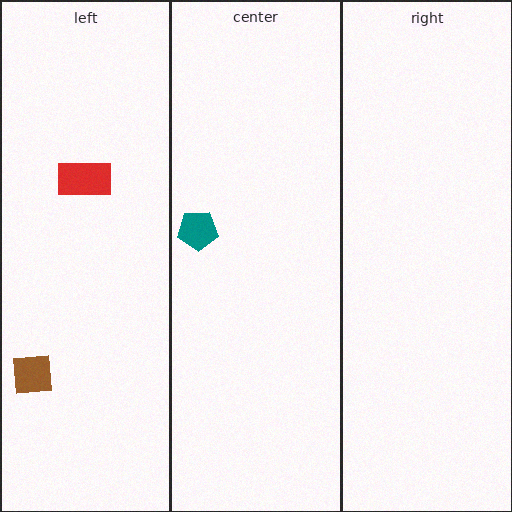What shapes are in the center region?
The teal pentagon.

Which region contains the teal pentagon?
The center region.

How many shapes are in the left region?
2.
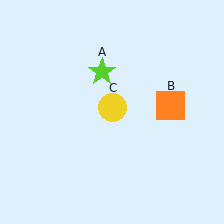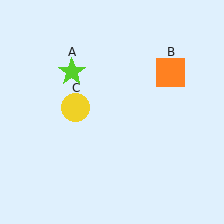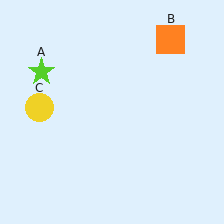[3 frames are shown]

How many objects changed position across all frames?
3 objects changed position: lime star (object A), orange square (object B), yellow circle (object C).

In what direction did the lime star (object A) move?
The lime star (object A) moved left.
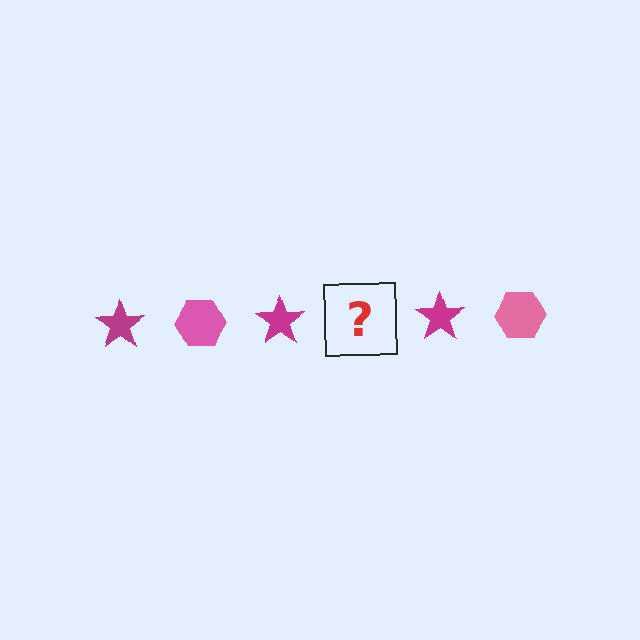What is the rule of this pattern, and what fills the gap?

--------------------

Transcribe the material exactly, and leave out whatever pictures it holds.

What shapes are in the center region?
The teal pentagon.

Which region contains the teal pentagon?
The center region.

How many shapes are in the left region?
2.
[3 frames are shown]

How many objects changed position across all frames?
3 objects changed position: lime star (object A), orange square (object B), yellow circle (object C).

In what direction did the lime star (object A) move?
The lime star (object A) moved left.
What is the rule of this pattern, and what fills the gap?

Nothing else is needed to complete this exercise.